TASK — Only the lines from the one with "How many cyan diamonds are there?" to the one with "What are the grid coordinates of point B?", both included, should be output, without any images.

══ DATASET CONTENT ══

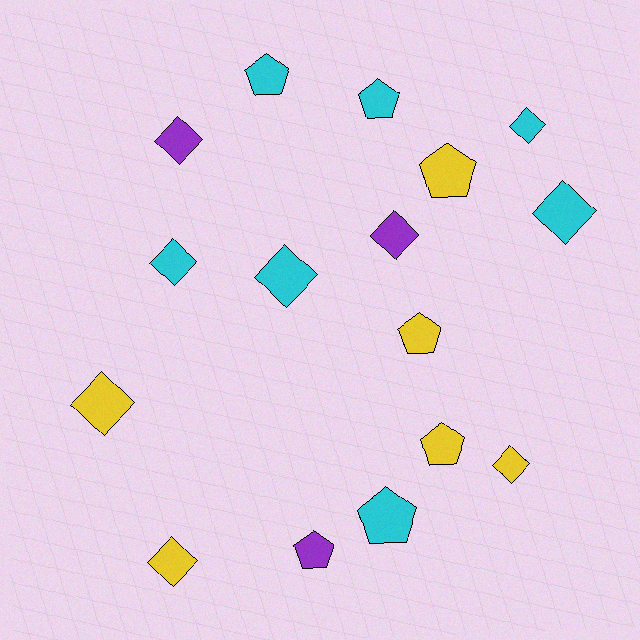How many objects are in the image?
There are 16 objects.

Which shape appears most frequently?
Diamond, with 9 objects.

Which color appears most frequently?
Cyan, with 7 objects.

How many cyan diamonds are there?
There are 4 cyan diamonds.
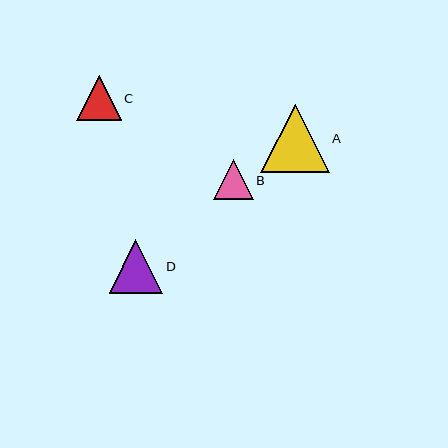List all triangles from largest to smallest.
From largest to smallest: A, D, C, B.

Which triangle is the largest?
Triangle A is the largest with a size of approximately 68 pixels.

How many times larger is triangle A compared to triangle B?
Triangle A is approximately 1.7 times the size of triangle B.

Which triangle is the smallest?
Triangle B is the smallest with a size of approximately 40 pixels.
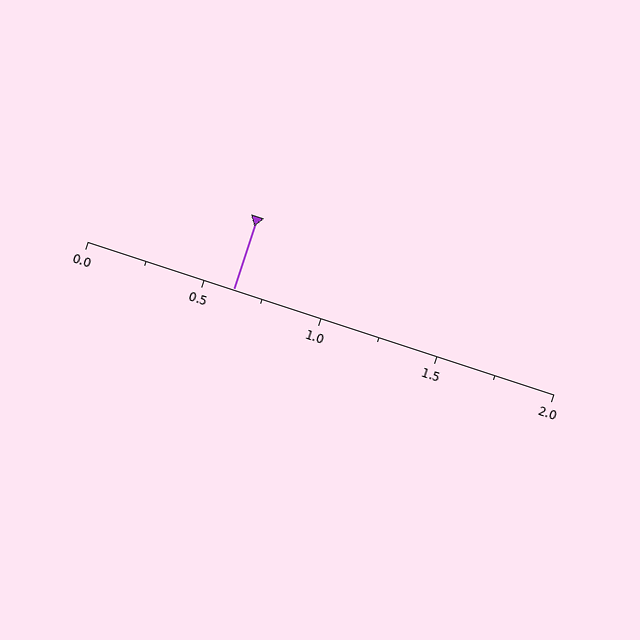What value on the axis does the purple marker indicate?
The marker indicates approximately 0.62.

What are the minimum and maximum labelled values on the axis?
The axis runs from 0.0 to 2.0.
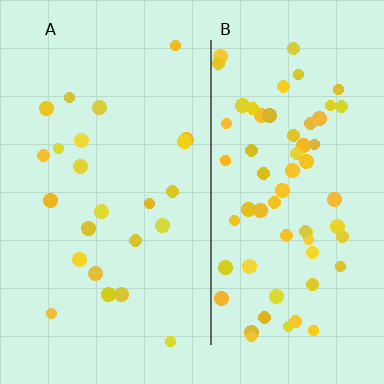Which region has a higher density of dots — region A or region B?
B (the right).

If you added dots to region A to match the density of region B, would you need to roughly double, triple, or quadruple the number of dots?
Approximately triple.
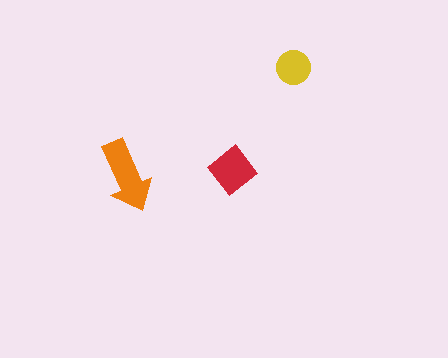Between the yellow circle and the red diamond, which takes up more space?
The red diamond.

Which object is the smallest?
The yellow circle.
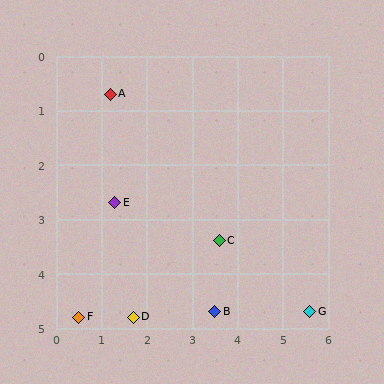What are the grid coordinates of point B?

═══
══ DATASET CONTENT ══

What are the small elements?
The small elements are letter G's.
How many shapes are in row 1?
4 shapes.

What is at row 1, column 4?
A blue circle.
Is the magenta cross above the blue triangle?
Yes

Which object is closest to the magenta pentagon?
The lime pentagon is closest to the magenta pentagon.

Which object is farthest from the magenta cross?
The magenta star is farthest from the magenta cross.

═══

SOLUTION FOR THIS EXERCISE —
How many cyan diamonds are there?
There are 4 cyan diamonds.
List all triangles from largest to smallest.
From largest to smallest: A, D, C, B.

Which triangle is the largest?
Triangle A is the largest with a size of approximately 68 pixels.

How many times larger is triangle A compared to triangle B?
Triangle A is approximately 1.7 times the size of triangle B.

Which triangle is the smallest?
Triangle B is the smallest with a size of approximately 40 pixels.
What value on the axis does the purple marker indicate?
The marker indicates approximately 0.62.

What are the minimum and maximum labelled values on the axis?
The axis runs from 0.0 to 2.0.
Which region has a higher density of dots — region A or region B?
B (the right).

If you added dots to region A to match the density of region B, would you need to roughly double, triple, or quadruple the number of dots?
Approximately triple.
Between the yellow circle and the red diamond, which takes up more space?
The red diamond.

Which object is the smallest?
The yellow circle.
What are the grid coordinates of point B?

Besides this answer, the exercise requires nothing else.